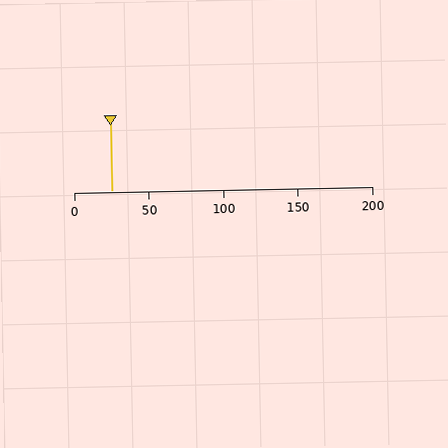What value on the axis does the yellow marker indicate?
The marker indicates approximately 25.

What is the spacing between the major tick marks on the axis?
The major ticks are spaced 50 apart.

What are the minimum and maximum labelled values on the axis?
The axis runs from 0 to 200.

..............................

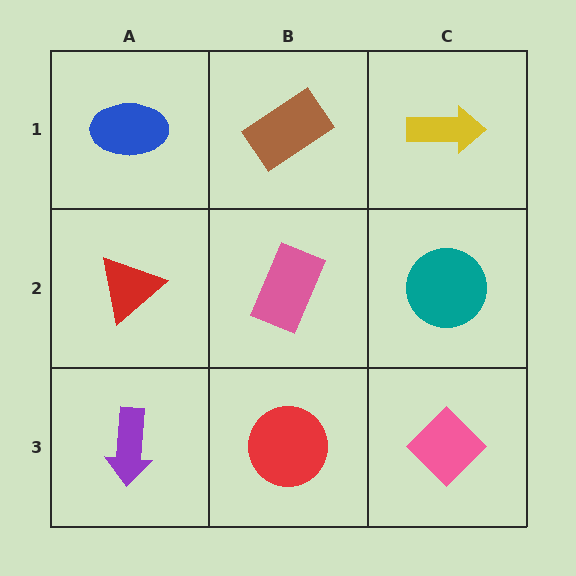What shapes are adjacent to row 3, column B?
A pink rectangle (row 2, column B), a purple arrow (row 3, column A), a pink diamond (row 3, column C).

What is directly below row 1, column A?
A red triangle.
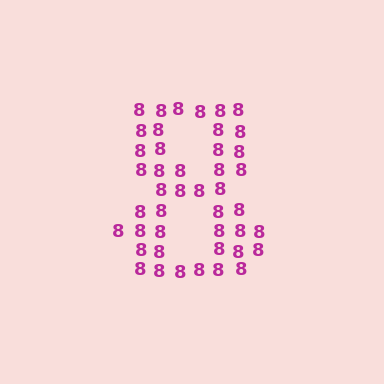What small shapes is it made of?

..............................

> Given problem:
Extract the part of the records that opens with the line containing "What shapes are adjacent to row 3, column B?" and closes with the line containing "What small shapes is it made of?". Take only those lines, exactly, and no pictures.

> Result for this task:
What shapes are adjacent to row 3, column B?
A pink rectangle (row 2, column B), a purple arrow (row 3, column A), a pink diamond (row 3, column C).

What is directly below row 1, column A?
A red triangle.
What small shapes is it made of?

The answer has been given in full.